> **Exercise objective**:
Copy all the entries word for word, but omit the pictures.

> **Raw data**:
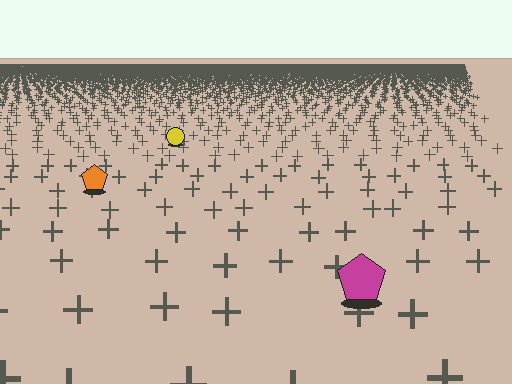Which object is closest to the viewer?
The magenta pentagon is closest. The texture marks near it are larger and more spread out.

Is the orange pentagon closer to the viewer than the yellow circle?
Yes. The orange pentagon is closer — you can tell from the texture gradient: the ground texture is coarser near it.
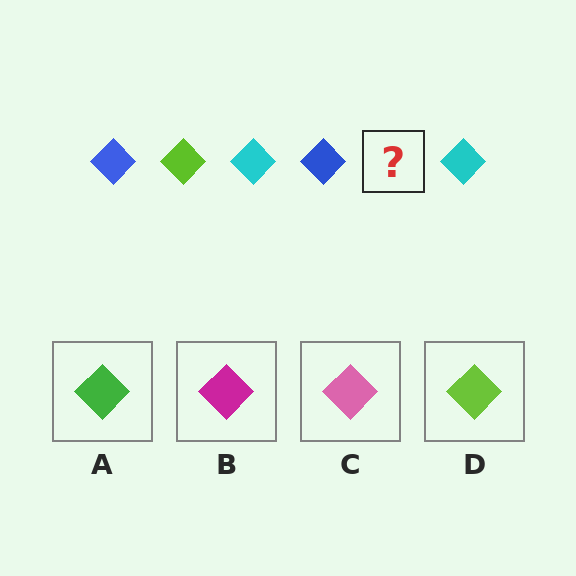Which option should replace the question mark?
Option D.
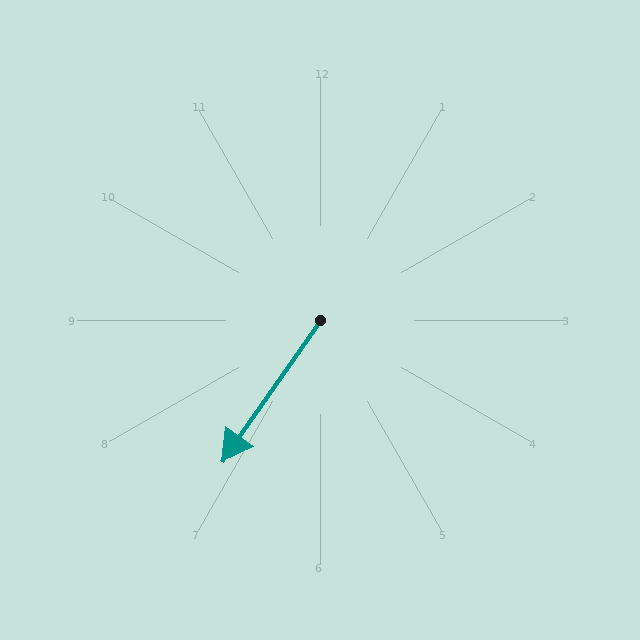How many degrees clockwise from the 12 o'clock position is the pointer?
Approximately 215 degrees.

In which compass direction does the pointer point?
Southwest.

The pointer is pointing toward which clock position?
Roughly 7 o'clock.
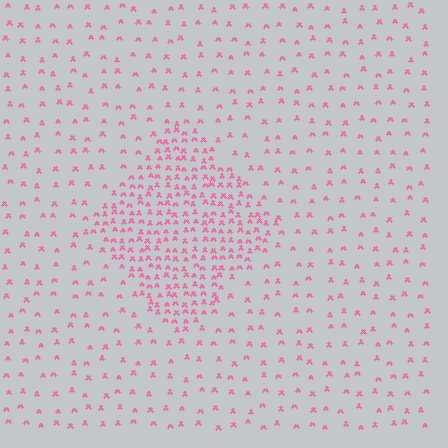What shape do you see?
I see a diamond.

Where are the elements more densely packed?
The elements are more densely packed inside the diamond boundary.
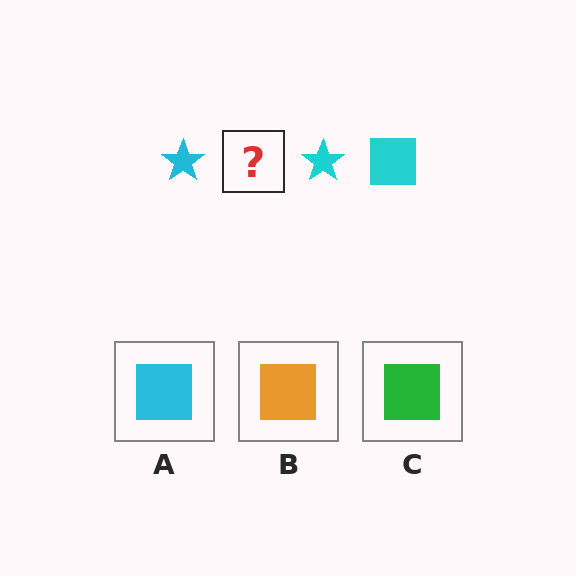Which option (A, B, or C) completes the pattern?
A.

> **Solution for this exercise**:
Which object is closest to the viewer?
The magenta pentagon is closest. The texture marks near it are larger and more spread out.

Is the orange pentagon closer to the viewer than the yellow circle?
Yes. The orange pentagon is closer — you can tell from the texture gradient: the ground texture is coarser near it.
Which option should replace the question mark?
Option D.
How many degrees clockwise from the 12 o'clock position is the pointer?
Approximately 215 degrees.

In which compass direction does the pointer point?
Southwest.

The pointer is pointing toward which clock position?
Roughly 7 o'clock.
What shape do you see?
I see a diamond.

Where are the elements more densely packed?
The elements are more densely packed inside the diamond boundary.
Which option (A, B, or C) completes the pattern?
A.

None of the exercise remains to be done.